▸ EXERCISE DETAILS
Output the lines of the entries below beginning at the one with "Which shape is" and ending with the last, exactly as written and without pictures.

▸ PROVIDED ENTRIES
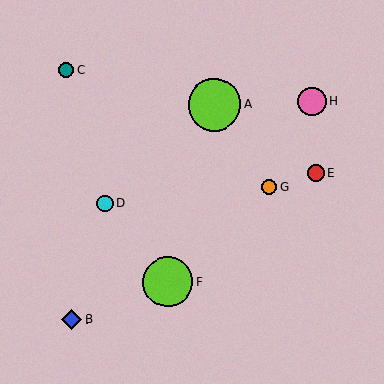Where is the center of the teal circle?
The center of the teal circle is at (66, 70).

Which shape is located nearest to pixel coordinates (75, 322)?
The blue diamond (labeled B) at (71, 319) is nearest to that location.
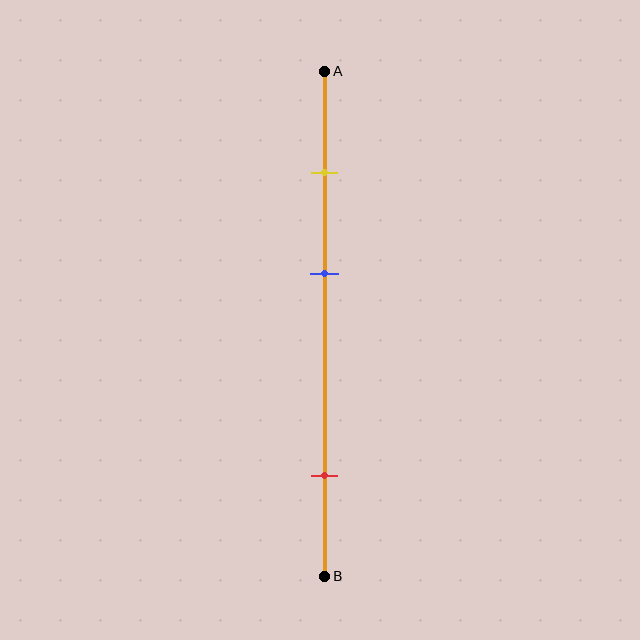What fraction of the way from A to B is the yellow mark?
The yellow mark is approximately 20% (0.2) of the way from A to B.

▸ SOLUTION
Which shape is located nearest to pixel coordinates (75, 322)?
The blue diamond (labeled B) at (71, 319) is nearest to that location.
What fraction of the way from A to B is the yellow mark?
The yellow mark is approximately 20% (0.2) of the way from A to B.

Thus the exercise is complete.